(Required task):
Your copy should contain exactly the lines from the one that holds "Is the orange" through the end of the material, reproduced as written, with no pictures.

(Provided information):
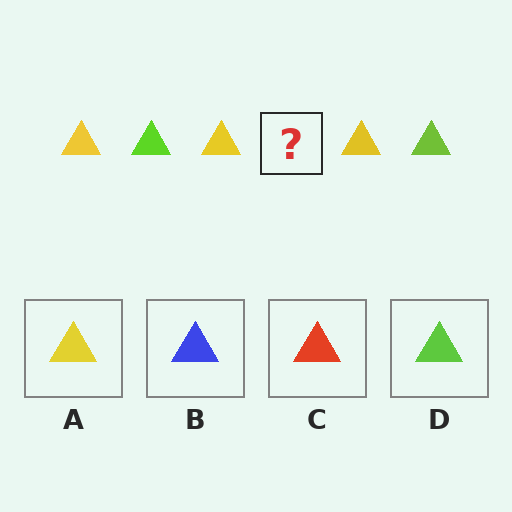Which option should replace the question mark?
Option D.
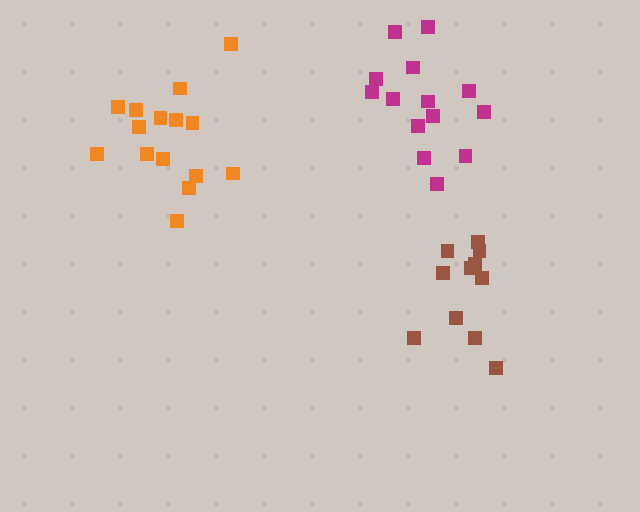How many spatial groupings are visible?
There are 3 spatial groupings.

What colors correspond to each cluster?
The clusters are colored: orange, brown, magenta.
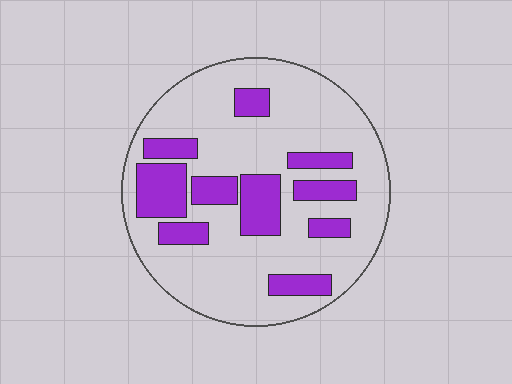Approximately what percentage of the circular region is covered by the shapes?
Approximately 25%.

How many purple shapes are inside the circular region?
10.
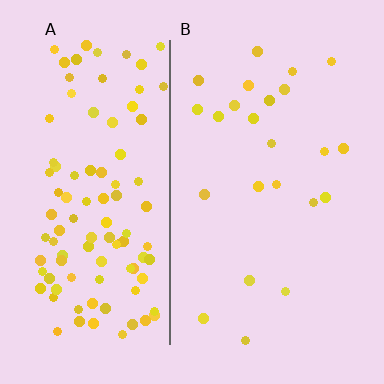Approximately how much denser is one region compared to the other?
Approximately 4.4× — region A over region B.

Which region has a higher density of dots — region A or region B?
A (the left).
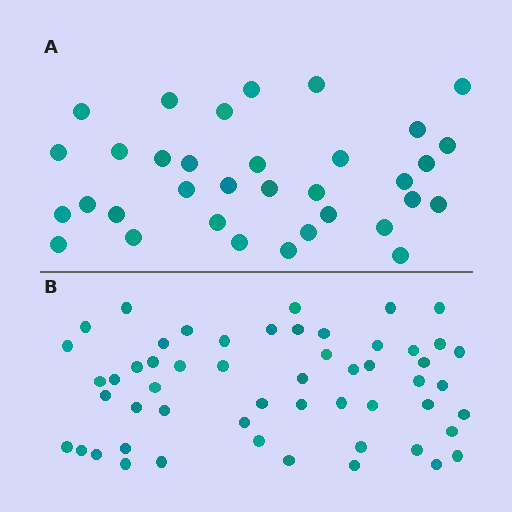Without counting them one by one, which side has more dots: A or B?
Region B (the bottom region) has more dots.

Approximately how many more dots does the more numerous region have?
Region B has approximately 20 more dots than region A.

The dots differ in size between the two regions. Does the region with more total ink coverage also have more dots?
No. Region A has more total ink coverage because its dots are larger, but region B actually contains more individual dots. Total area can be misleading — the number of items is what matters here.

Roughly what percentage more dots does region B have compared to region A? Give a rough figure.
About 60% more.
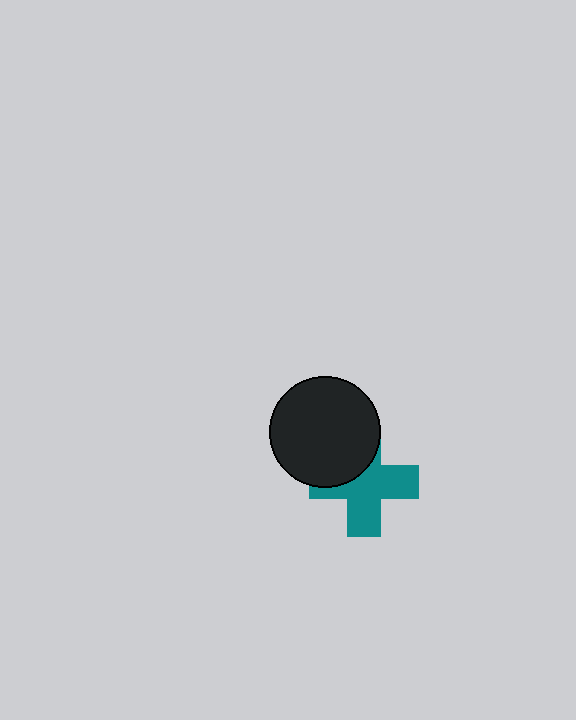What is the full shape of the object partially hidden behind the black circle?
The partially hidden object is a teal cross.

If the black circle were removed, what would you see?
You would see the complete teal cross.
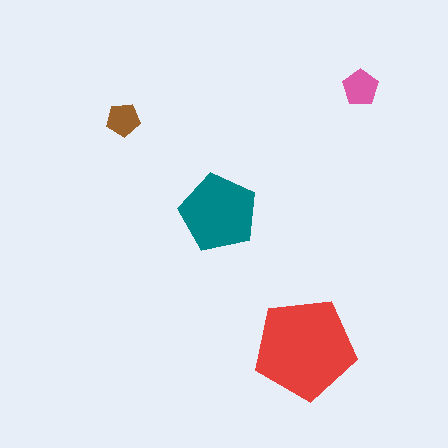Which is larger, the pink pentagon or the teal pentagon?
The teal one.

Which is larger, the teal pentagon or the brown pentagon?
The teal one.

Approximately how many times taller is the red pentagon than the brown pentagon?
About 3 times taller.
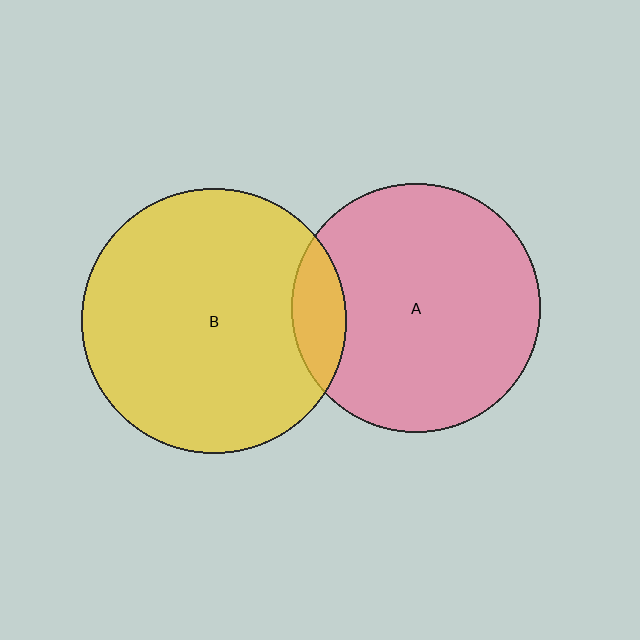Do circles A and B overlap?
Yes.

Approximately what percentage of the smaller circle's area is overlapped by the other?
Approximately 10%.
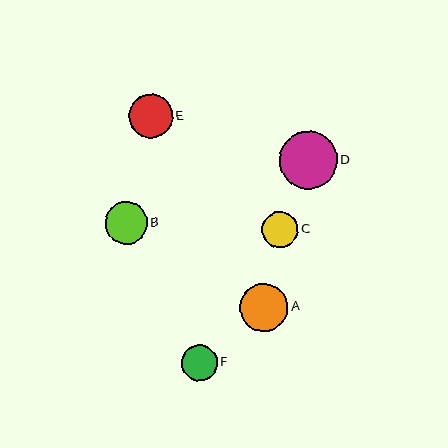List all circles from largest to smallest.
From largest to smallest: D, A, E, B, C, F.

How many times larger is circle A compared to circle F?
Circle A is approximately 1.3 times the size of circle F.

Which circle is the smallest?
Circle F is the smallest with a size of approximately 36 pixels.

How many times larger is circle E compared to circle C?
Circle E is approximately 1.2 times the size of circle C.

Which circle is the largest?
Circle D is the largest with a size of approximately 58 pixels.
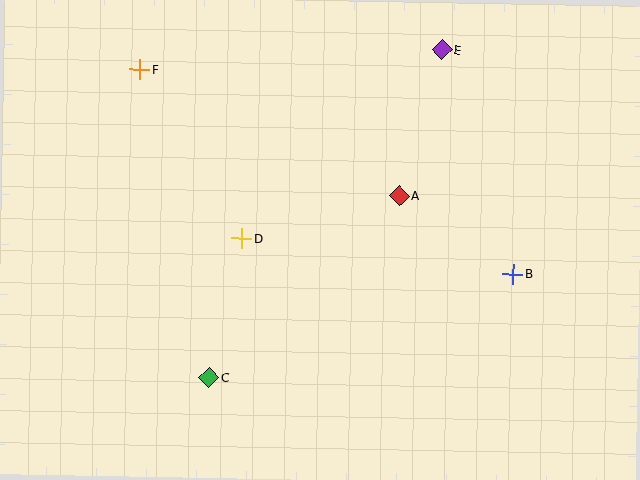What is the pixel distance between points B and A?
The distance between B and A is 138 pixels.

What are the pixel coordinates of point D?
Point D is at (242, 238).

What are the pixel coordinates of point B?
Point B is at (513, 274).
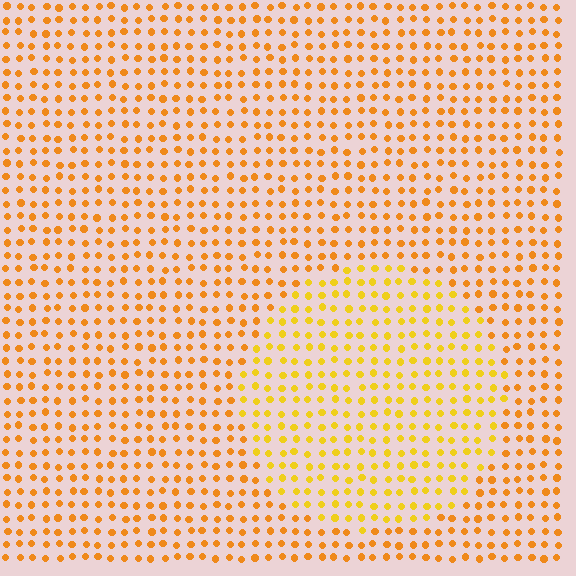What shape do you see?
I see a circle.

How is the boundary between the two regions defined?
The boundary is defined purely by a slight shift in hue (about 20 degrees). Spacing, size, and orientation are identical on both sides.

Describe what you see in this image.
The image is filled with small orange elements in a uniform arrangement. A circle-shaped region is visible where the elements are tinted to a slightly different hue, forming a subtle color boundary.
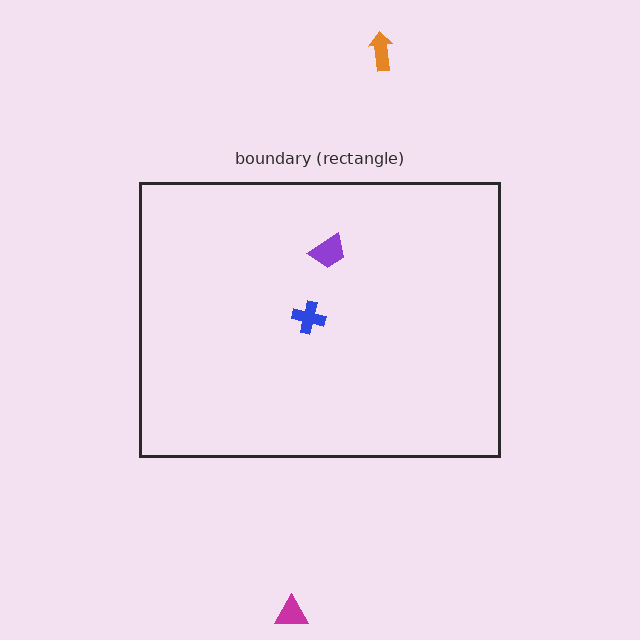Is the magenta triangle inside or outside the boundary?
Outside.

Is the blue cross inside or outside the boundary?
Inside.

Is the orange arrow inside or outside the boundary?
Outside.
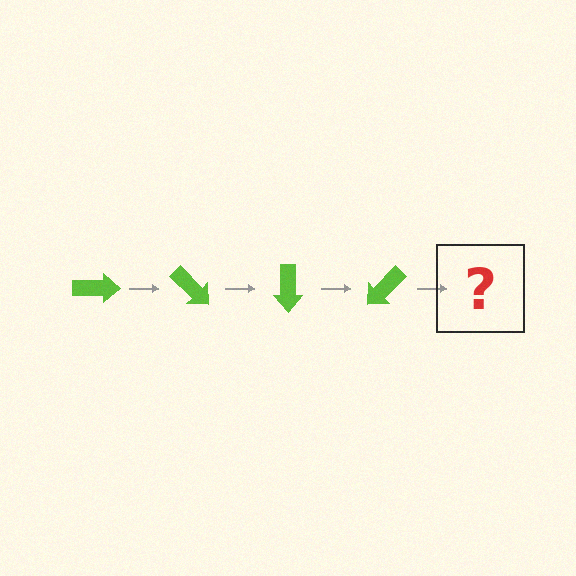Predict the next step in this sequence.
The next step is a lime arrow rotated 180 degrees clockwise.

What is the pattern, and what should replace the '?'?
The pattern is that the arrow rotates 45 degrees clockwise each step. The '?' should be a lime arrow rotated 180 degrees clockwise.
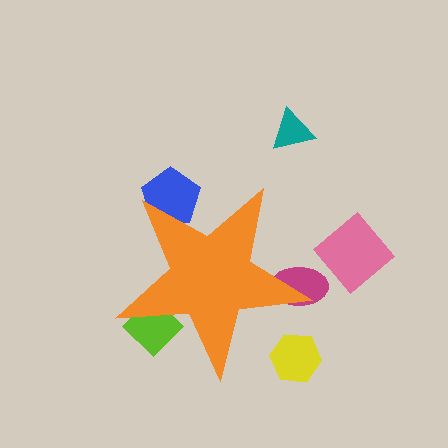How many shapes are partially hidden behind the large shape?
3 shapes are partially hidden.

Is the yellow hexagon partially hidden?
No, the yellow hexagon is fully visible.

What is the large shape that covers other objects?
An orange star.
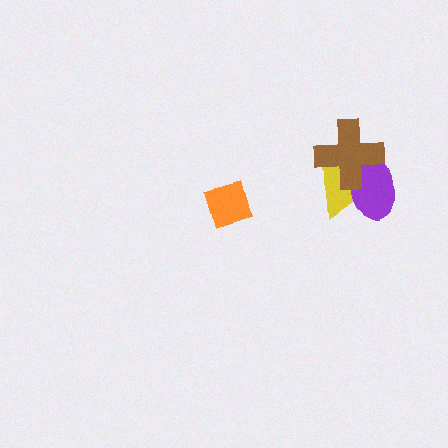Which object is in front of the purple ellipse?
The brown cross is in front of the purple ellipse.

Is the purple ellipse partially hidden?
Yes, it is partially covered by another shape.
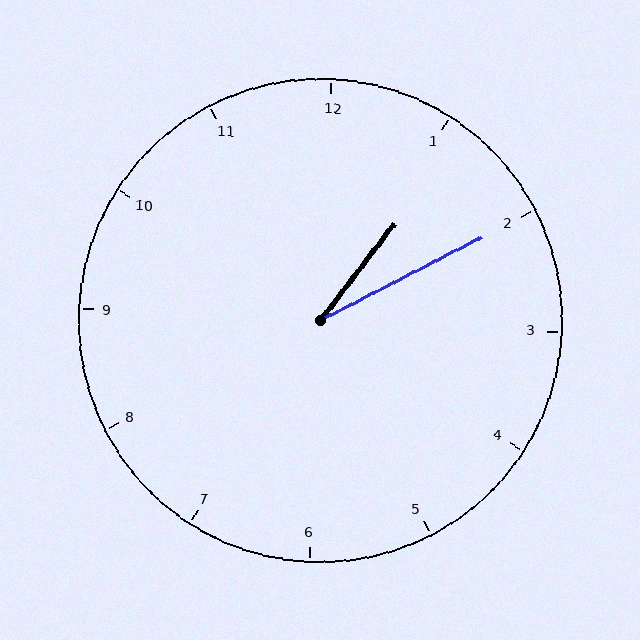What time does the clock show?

(Task response):
Is the orange arrow inside or outside the boundary?
Outside.
Predict the next step in this sequence.
The next step is a lime arrow rotated 180 degrees clockwise.

What is the pattern, and what should replace the '?'?
The pattern is that the arrow rotates 45 degrees clockwise each step. The '?' should be a lime arrow rotated 180 degrees clockwise.
How many shapes are partially hidden behind the large shape?
3 shapes are partially hidden.

Is the yellow hexagon partially hidden?
No, the yellow hexagon is fully visible.

What is the large shape that covers other objects?
An orange star.
Which object is in front of the purple ellipse?
The brown cross is in front of the purple ellipse.

Is the purple ellipse partially hidden?
Yes, it is partially covered by another shape.
What time does the clock show?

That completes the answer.